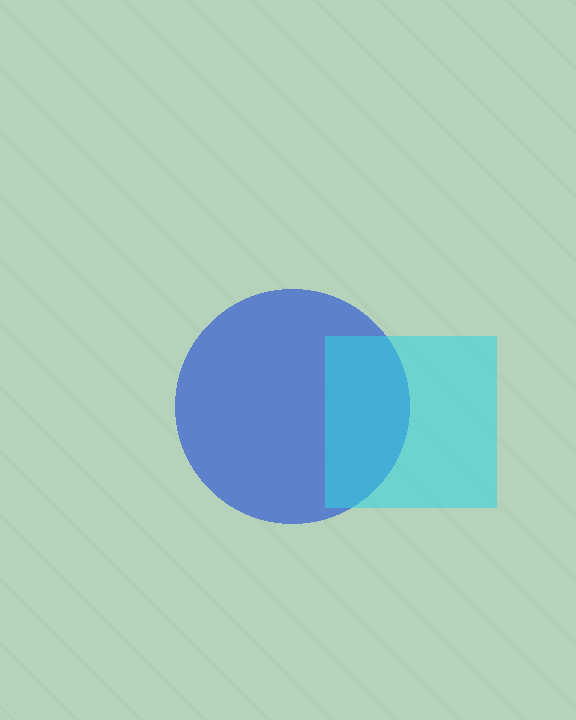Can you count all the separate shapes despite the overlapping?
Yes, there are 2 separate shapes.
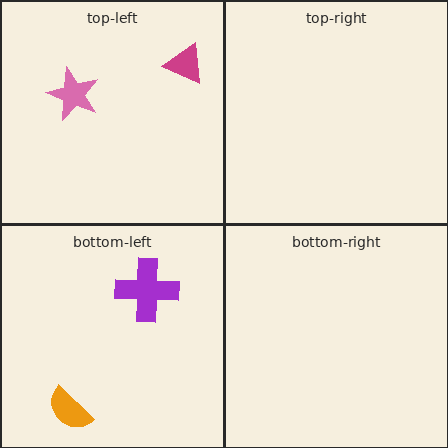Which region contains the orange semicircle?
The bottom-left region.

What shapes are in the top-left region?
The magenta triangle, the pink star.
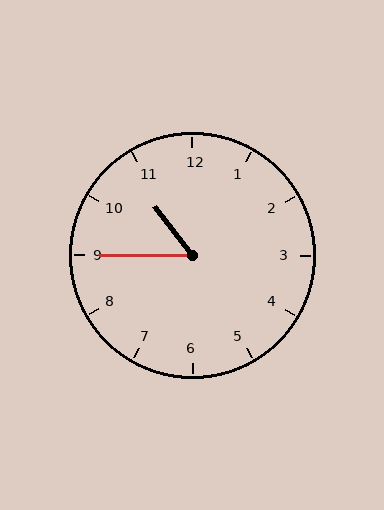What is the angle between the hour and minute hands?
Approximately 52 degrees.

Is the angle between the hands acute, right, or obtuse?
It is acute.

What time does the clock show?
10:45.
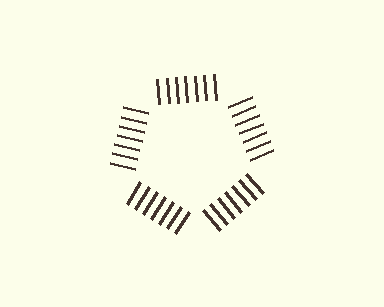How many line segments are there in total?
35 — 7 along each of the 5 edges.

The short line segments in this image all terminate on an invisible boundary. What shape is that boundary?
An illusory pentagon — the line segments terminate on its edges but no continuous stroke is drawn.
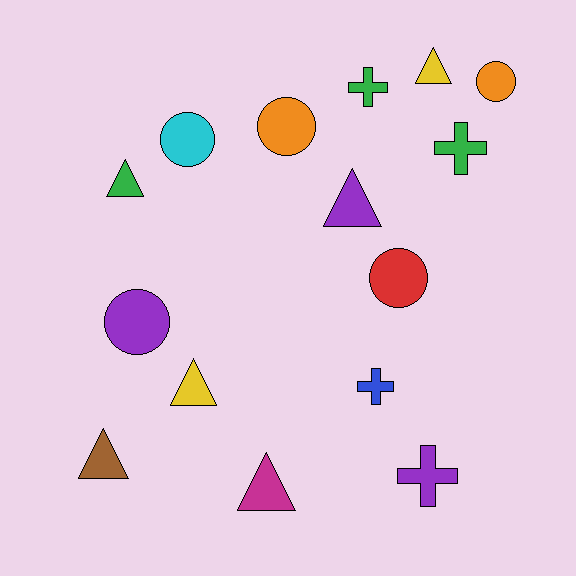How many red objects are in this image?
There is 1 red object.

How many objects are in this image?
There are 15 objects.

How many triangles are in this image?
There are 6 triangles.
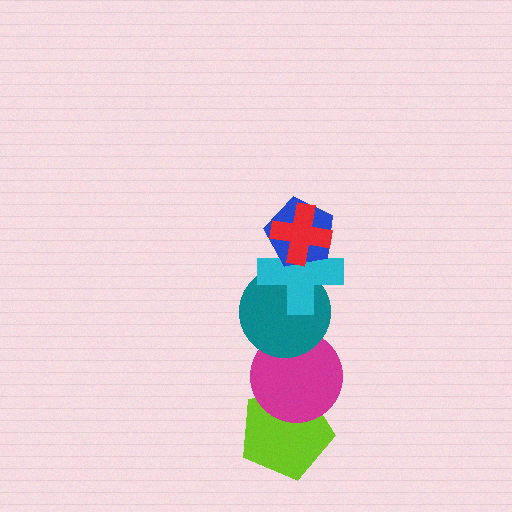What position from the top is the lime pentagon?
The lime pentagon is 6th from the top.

● **SHORT EXERCISE**
Copy the data word for word. Pictures do not go in the copy.

● **COMPLETED EXERCISE**
Can you count all the separate shapes despite the overlapping?
Yes, there are 2 separate shapes.
Which region contains the orange semicircle?
The bottom-left region.

What shapes are in the top-left region?
The magenta triangle, the pink star.
What is the angle between the hour and minute hands?
Approximately 52 degrees.

Is the angle between the hands acute, right, or obtuse?
It is acute.

What time does the clock show?
10:45.
How many line segments are there in total?
35 — 7 along each of the 5 edges.

The short line segments in this image all terminate on an invisible boundary. What shape is that boundary?
An illusory pentagon — the line segments terminate on its edges but no continuous stroke is drawn.
How many red objects are in this image?
There is 1 red object.

How many objects are in this image?
There are 15 objects.

How many triangles are in this image?
There are 6 triangles.
What position from the top is the lime pentagon?
The lime pentagon is 6th from the top.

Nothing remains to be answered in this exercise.